- TASK DETAILS
Give back exactly the lines starting at the one with "What shape is directly inside the cyan" and ending at the last line of the data below. Pictures are not part of the copy.

——————————

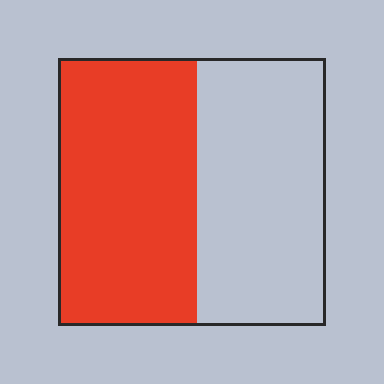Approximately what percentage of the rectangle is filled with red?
Approximately 50%.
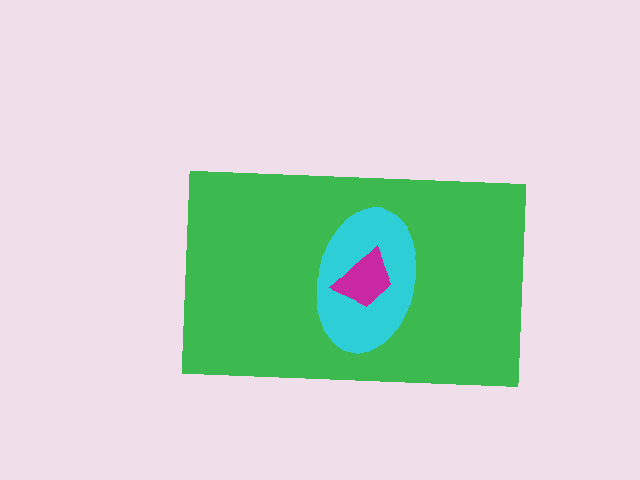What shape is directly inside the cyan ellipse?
The magenta trapezoid.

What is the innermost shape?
The magenta trapezoid.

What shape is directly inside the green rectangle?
The cyan ellipse.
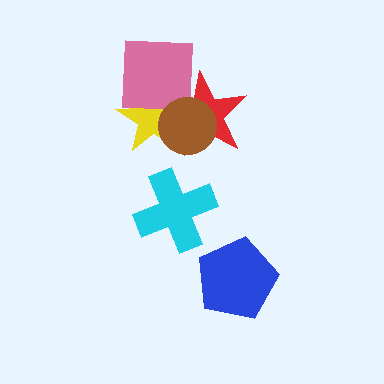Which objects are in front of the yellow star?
3 objects cover part of the yellow star: the red star, the pink square and the brown circle.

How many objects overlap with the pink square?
3 objects overlap with the pink square.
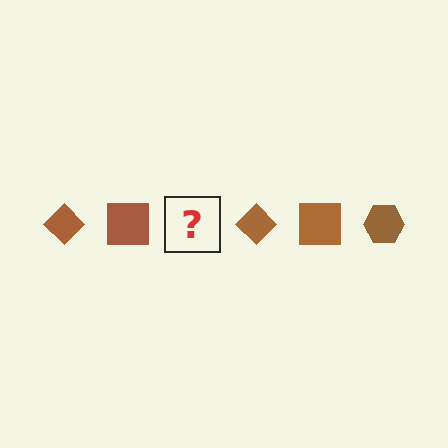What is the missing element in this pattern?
The missing element is a brown hexagon.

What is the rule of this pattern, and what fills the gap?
The rule is that the pattern cycles through diamond, square, hexagon shapes in brown. The gap should be filled with a brown hexagon.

——————————

- RIGHT ANSWER
What shape is directly inside the cyan ellipse?
The magenta trapezoid.

What is the innermost shape?
The magenta trapezoid.

What shape is directly inside the green rectangle?
The cyan ellipse.
Which objects are in front of the yellow star?
3 objects cover part of the yellow star: the red star, the pink square and the brown circle.

How many objects overlap with the pink square?
3 objects overlap with the pink square.
What is the missing element in this pattern?
The missing element is a brown hexagon.

What is the rule of this pattern, and what fills the gap?
The rule is that the pattern cycles through diamond, square, hexagon shapes in brown. The gap should be filled with a brown hexagon.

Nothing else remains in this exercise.